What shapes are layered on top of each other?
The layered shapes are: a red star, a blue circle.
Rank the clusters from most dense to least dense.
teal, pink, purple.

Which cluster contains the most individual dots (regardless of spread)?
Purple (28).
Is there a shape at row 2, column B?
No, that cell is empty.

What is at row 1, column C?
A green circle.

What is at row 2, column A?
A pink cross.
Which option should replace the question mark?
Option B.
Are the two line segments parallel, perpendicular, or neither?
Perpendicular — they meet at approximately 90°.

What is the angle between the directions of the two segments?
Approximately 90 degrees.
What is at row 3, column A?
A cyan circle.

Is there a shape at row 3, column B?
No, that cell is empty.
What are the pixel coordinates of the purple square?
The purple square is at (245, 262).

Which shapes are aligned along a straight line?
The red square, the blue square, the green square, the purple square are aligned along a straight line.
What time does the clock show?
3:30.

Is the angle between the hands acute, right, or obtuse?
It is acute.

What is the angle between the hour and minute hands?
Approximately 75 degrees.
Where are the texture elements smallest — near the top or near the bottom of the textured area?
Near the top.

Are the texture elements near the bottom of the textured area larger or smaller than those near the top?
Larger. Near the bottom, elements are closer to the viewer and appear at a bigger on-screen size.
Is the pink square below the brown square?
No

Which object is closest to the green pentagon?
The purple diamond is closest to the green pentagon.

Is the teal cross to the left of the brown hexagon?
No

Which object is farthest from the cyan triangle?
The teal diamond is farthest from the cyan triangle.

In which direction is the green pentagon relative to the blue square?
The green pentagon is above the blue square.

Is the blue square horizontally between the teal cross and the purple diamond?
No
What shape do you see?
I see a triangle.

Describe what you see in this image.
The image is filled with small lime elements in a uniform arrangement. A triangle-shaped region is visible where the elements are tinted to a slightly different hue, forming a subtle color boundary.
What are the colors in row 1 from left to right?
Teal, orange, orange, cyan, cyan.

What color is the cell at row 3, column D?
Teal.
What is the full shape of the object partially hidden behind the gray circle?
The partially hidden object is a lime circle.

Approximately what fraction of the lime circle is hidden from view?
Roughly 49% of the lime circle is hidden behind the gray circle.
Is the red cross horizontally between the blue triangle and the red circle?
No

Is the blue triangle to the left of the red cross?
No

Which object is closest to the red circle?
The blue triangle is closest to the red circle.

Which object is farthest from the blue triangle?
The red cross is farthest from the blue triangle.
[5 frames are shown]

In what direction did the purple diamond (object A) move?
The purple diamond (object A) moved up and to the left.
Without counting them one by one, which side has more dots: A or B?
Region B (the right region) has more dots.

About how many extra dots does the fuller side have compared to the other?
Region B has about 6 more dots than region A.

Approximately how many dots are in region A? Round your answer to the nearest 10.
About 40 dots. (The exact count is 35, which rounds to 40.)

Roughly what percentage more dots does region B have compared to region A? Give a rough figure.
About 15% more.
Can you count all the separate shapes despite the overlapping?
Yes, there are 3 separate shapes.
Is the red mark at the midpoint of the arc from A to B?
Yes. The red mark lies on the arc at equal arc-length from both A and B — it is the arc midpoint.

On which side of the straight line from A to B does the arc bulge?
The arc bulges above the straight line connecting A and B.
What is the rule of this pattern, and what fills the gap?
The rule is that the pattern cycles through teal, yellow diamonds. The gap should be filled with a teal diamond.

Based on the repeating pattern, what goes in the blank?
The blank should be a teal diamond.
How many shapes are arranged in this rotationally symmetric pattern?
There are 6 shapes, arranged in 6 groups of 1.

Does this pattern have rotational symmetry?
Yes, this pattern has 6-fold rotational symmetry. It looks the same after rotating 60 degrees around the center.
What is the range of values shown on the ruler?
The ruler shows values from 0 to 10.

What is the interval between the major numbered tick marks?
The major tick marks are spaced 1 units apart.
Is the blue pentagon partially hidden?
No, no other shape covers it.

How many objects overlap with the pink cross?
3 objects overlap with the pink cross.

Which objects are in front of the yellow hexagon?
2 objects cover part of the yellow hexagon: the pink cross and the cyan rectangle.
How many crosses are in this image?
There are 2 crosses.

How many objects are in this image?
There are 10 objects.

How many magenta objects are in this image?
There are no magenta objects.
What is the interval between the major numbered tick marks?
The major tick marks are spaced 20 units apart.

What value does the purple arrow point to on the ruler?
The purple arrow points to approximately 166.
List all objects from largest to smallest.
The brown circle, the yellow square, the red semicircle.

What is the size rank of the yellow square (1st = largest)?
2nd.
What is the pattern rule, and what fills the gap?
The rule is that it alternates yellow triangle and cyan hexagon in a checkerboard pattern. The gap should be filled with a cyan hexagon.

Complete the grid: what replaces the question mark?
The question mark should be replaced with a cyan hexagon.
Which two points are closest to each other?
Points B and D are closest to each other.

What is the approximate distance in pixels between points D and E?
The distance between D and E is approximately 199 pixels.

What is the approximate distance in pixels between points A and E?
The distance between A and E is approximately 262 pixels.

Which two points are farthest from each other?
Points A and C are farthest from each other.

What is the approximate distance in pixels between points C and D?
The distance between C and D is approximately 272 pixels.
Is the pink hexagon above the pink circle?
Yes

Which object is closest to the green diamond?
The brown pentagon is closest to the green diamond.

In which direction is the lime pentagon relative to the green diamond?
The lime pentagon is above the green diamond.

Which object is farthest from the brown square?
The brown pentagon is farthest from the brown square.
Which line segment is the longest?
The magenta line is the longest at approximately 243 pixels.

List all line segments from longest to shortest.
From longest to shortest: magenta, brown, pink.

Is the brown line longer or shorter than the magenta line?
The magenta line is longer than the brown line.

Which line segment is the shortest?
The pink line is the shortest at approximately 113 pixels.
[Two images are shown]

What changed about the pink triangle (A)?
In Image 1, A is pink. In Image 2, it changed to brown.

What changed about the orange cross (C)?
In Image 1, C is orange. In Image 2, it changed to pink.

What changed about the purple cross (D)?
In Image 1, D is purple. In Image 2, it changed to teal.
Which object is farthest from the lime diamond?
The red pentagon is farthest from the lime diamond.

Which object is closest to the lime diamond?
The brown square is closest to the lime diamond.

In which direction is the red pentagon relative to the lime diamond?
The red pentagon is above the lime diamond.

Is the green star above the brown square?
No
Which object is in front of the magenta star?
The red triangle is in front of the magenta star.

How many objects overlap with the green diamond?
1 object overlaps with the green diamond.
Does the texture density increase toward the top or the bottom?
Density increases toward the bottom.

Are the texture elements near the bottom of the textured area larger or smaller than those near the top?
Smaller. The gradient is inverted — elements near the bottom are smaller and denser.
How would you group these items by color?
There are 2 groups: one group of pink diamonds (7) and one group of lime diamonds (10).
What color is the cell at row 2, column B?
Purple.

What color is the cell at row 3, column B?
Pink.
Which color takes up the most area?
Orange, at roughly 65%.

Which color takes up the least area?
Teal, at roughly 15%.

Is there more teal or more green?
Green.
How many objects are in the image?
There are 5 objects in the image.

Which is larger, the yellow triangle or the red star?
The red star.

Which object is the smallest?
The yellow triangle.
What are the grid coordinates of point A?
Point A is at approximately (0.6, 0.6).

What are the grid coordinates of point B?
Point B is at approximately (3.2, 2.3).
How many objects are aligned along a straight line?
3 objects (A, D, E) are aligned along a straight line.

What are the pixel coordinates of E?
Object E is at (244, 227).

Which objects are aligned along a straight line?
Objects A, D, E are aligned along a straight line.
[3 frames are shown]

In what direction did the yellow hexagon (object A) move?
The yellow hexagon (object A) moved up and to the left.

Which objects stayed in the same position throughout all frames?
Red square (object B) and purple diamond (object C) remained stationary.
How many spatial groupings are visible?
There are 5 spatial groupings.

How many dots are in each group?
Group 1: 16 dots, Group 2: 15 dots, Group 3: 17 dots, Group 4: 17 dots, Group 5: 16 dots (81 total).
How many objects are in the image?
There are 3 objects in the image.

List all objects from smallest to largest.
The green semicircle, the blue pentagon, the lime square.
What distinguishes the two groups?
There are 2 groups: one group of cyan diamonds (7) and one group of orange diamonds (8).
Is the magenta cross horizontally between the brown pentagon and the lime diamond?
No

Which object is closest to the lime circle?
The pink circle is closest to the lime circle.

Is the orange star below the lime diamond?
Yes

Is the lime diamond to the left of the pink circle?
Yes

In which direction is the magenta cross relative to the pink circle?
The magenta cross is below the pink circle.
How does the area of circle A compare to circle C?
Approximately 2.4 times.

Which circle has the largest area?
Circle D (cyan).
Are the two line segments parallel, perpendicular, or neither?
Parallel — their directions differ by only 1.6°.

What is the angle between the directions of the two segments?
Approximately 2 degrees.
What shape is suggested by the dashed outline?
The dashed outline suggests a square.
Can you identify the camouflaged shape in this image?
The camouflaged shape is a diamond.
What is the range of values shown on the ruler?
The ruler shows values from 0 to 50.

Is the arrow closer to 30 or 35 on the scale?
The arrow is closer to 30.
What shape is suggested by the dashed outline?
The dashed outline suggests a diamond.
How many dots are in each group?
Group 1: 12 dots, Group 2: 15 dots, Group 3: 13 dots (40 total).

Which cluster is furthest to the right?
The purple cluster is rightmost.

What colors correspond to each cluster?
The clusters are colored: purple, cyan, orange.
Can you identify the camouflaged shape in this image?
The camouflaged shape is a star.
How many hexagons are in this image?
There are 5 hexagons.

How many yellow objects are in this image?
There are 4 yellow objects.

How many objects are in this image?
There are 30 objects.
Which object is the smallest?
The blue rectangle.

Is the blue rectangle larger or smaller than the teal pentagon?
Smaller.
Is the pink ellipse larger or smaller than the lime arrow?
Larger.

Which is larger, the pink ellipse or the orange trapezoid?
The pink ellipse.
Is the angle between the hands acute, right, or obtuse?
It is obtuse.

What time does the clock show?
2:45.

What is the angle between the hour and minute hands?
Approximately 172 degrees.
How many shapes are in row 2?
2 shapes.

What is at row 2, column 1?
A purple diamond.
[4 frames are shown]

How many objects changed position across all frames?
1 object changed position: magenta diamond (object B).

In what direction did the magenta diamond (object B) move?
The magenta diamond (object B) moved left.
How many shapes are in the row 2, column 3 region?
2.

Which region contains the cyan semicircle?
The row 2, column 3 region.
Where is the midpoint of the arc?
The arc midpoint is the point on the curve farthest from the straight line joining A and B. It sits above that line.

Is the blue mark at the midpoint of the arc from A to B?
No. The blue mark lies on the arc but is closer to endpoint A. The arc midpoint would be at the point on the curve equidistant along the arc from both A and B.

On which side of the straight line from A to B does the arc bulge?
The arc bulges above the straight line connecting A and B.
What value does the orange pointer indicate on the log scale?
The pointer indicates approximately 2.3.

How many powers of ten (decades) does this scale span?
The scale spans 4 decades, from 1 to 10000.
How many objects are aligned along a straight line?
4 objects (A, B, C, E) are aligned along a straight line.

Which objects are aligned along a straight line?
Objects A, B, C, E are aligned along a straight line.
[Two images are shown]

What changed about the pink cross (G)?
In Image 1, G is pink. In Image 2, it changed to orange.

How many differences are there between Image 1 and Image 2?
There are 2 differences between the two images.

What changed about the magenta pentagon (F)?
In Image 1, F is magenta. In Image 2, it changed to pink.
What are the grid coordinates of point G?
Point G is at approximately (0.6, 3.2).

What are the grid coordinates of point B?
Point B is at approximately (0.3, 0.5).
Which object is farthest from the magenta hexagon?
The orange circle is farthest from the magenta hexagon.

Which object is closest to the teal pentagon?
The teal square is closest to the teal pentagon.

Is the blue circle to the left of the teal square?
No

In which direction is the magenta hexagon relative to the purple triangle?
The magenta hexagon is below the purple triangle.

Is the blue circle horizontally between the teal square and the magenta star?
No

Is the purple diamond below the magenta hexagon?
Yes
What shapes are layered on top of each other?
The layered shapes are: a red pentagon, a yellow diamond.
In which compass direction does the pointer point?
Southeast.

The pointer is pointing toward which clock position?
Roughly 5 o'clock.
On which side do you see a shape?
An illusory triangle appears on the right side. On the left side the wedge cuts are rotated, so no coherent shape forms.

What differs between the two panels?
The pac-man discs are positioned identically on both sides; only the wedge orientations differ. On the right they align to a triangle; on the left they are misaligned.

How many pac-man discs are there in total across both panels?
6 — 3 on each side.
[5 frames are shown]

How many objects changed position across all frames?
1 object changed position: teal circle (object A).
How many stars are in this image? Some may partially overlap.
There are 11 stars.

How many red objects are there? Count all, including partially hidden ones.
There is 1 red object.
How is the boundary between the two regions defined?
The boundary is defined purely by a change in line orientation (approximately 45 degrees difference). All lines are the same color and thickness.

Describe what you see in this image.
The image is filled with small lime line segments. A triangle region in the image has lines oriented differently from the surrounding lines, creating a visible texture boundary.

Problem to solve
Starting with the line that contains "Which object is closest to the teal pentagon?", output every line through the end of the listing above, unchanged.

Output for this exercise
Which object is closest to the teal pentagon?
The teal square is closest to the teal pentagon.

Is the blue circle to the left of the teal square?
No

In which direction is the magenta hexagon relative to the purple triangle?
The magenta hexagon is below the purple triangle.

Is the blue circle horizontally between the teal square and the magenta star?
No

Is the purple diamond below the magenta hexagon?
Yes
What shapes are layered on top of each other?
The layered shapes are: a red pentagon, a yellow diamond.
In which compass direction does the pointer point?
Southeast.

The pointer is pointing toward which clock position?
Roughly 5 o'clock.
On which side do you see a shape?
An illusory triangle appears on the right side. On the left side the wedge cuts are rotated, so no coherent shape forms.

What differs between the two panels?
The pac-man discs are positioned identically on both sides; only the wedge orientations differ. On the right they align to a triangle; on the left they are misaligned.

How many pac-man discs are there in total across both panels?
6 — 3 on each side.
[5 frames are shown]

How many objects changed position across all frames?
1 object changed position: teal circle (object A).
How many stars are in this image? Some may partially overlap.
There are 11 stars.

How many red objects are there? Count all, including partially hidden ones.
There is 1 red object.
How is the boundary between the two regions defined?
The boundary is defined purely by a change in line orientation (approximately 45 degrees difference). All lines are the same color and thickness.

Describe what you see in this image.
The image is filled with small lime line segments. A triangle region in the image has lines oriented differently from the surrounding lines, creating a visible texture boundary.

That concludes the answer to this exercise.